| Exercise goal |
Without including any pictures, write out all the entries exactly.

| Exercise material |
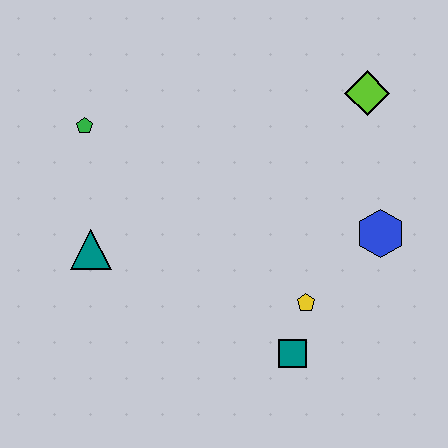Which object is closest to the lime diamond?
The blue hexagon is closest to the lime diamond.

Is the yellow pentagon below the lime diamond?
Yes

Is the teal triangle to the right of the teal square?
No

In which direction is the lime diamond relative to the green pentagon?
The lime diamond is to the right of the green pentagon.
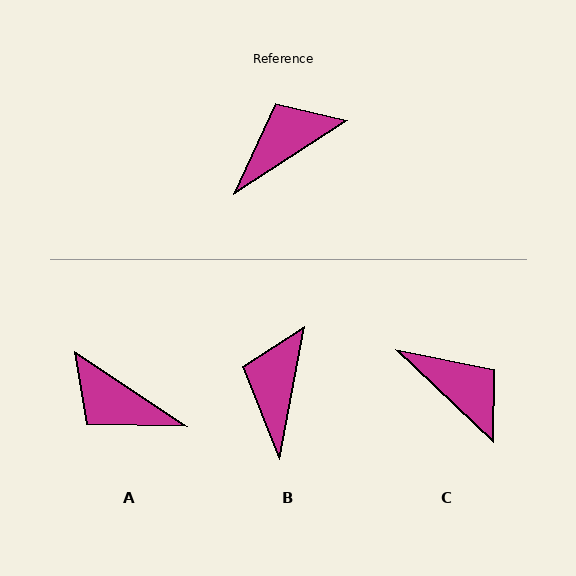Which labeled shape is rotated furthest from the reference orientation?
A, about 113 degrees away.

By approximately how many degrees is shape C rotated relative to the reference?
Approximately 77 degrees clockwise.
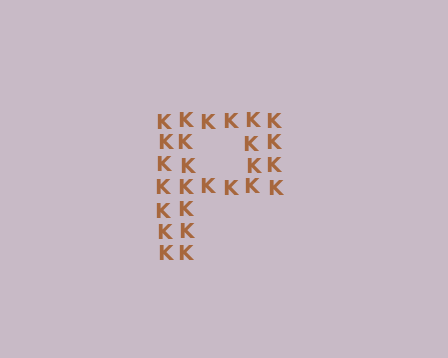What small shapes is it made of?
It is made of small letter K's.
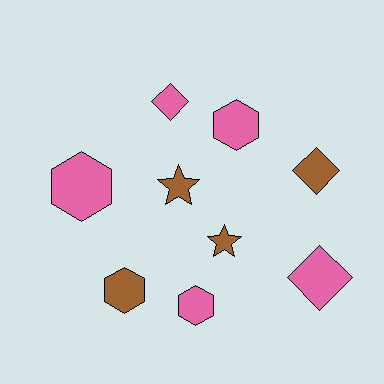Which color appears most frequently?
Pink, with 5 objects.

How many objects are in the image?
There are 9 objects.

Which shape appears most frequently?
Hexagon, with 4 objects.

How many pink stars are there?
There are no pink stars.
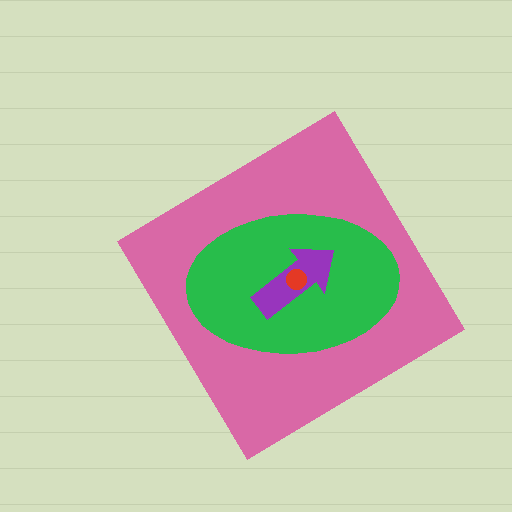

| Task response |
Which object is closest to the lime diamond?
The blue hexagon is closest to the lime diamond.

Is the yellow pentagon below the lime diamond?
Yes

Is the teal triangle to the right of the teal square?
No

In which direction is the lime diamond relative to the green pentagon?
The lime diamond is to the right of the green pentagon.
Which labeled shape is rotated furthest from the reference orientation?
A, about 113 degrees away.

By approximately how many degrees is shape C rotated relative to the reference?
Approximately 77 degrees clockwise.
What small shapes is it made of?
It is made of small letter K's.
Which color appears most frequently?
Pink, with 5 objects.

How many objects are in the image?
There are 9 objects.

Which shape appears most frequently?
Hexagon, with 4 objects.

How many pink stars are there?
There are no pink stars.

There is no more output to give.